Stated problem
Each line of the listing must be transcribed exactly, except for the images, which should be excluded.
§ §
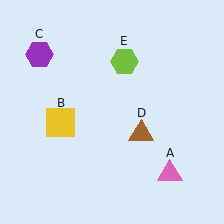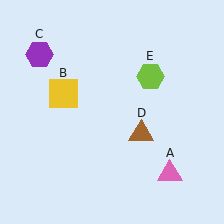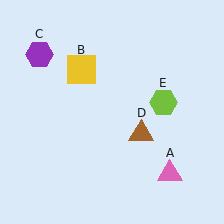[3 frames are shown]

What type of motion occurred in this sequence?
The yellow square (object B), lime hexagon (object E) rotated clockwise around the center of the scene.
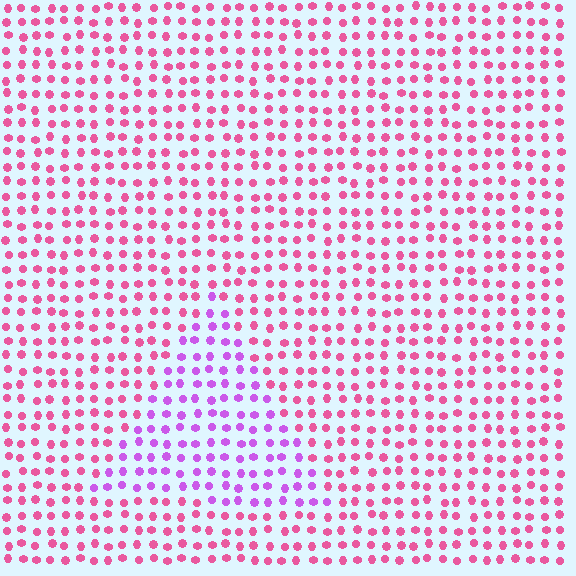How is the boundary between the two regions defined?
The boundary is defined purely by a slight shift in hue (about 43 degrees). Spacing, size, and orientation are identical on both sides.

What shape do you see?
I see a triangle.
§ §
Exercise response
[3 frames are shown]

What type of motion occurred in this sequence?
The yellow square (object B), lime hexagon (object E) rotated clockwise around the center of the scene.
How is the boundary between the two regions defined?
The boundary is defined purely by a slight shift in hue (about 43 degrees). Spacing, size, and orientation are identical on both sides.

What shape do you see?
I see a triangle.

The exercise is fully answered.